What to do: Locate "What are the grid coordinates of point D?" in the data below, then output the line it is on and all following lines through the last, word for word. Skip any pictures.

Items from a data source:
******************************
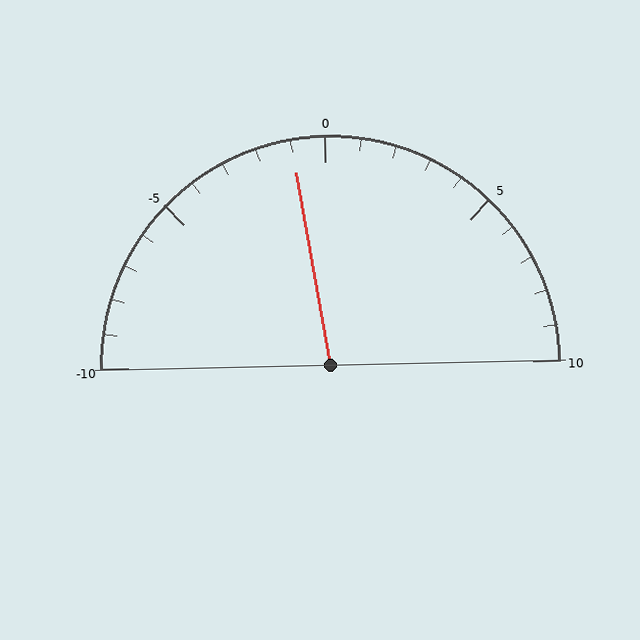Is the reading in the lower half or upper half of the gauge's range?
The reading is in the lower half of the range (-10 to 10).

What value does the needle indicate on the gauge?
The needle indicates approximately -1.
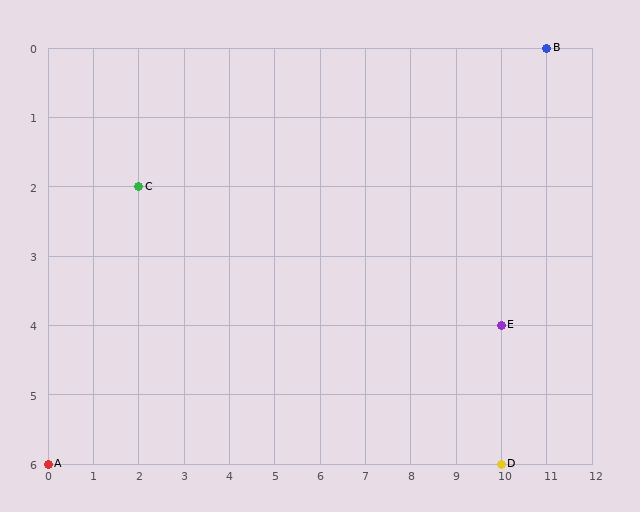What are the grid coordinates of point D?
Point D is at grid coordinates (10, 6).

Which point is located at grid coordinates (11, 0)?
Point B is at (11, 0).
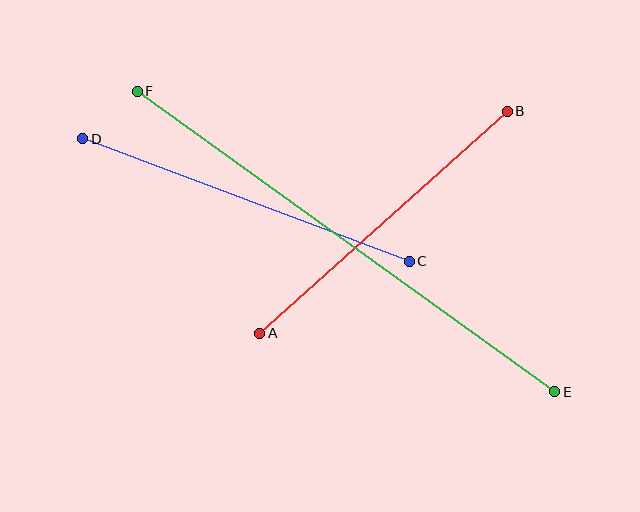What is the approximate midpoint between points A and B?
******************************
Completed exercise:
What are the grid coordinates of point D?
Point D is at grid coordinates (10, 6).

Which point is located at grid coordinates (11, 0)?
Point B is at (11, 0).
What is the approximate midpoint between points A and B?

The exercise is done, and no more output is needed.